(Written instruction): Take the records below and extract, word for word, the lines from the one containing "What temperature does the thermometer show?" through the final line, inclusive. Omit pictures.

(Records shown):
▬▬▬▬▬▬▬▬▬▬

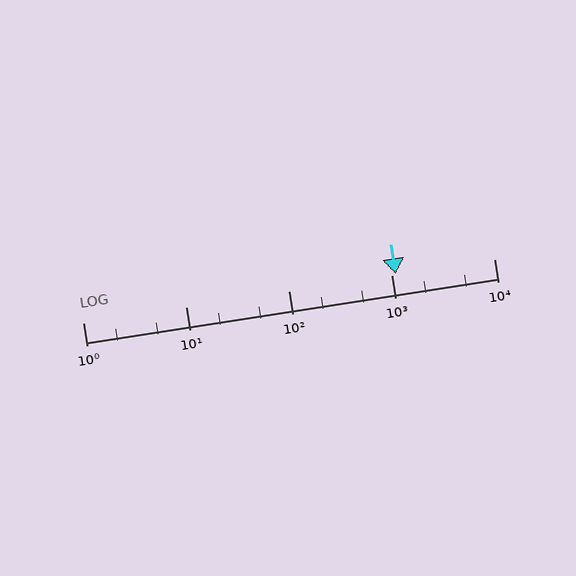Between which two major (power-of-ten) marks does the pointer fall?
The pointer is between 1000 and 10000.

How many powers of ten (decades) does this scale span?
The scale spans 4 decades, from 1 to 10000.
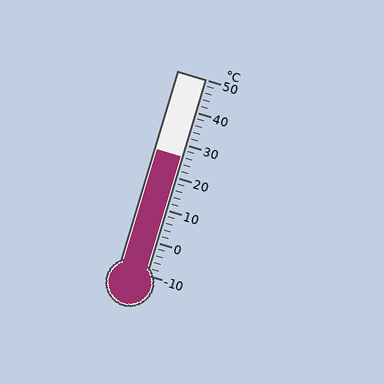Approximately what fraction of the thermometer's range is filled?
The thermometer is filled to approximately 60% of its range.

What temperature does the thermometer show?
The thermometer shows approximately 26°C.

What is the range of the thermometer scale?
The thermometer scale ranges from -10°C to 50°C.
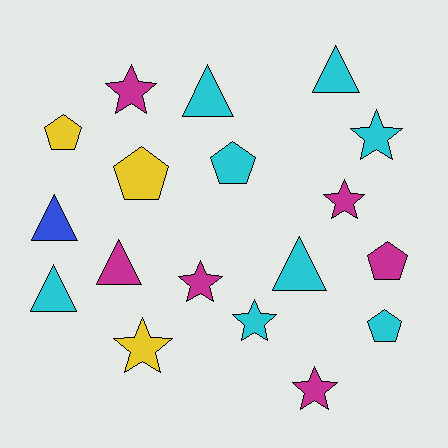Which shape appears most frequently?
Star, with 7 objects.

▬▬▬▬▬▬▬▬▬▬

(Answer in full):
What temperature does the thermometer show?
The thermometer shows approximately 26°C.

What is the range of the thermometer scale?
The thermometer scale ranges from -10°C to 50°C.
Which shape appears most frequently?
Star, with 7 objects.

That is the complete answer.